Given task
Copy the data exactly as it appears, and do not include any pictures.

Stored data
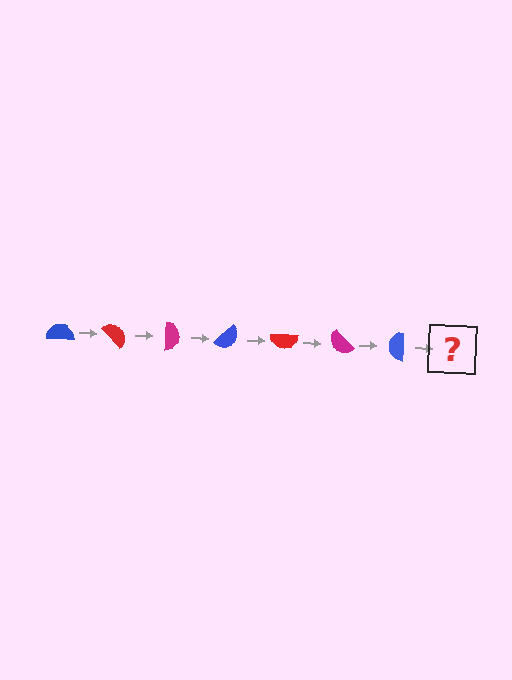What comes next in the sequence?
The next element should be a red semicircle, rotated 315 degrees clockwise from the start.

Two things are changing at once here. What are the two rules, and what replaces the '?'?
The two rules are that it rotates 45 degrees clockwise each step and the color cycles through blue, red, and magenta. The '?' should be a red semicircle, rotated 315 degrees clockwise from the start.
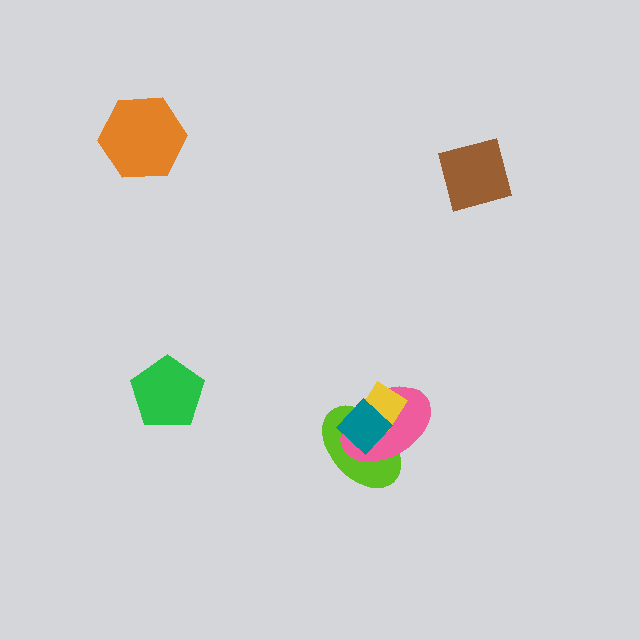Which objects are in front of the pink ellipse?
2 objects cover part of the pink ellipse: the yellow diamond and the teal diamond.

Correct response
What comes next in the sequence?
The next element should be a red semicircle, rotated 315 degrees clockwise from the start.

Two things are changing at once here. What are the two rules, and what replaces the '?'?
The two rules are that it rotates 45 degrees clockwise each step and the color cycles through blue, red, and magenta. The '?' should be a red semicircle, rotated 315 degrees clockwise from the start.
Which objects are in front of the pink ellipse?
2 objects cover part of the pink ellipse: the yellow diamond and the teal diamond.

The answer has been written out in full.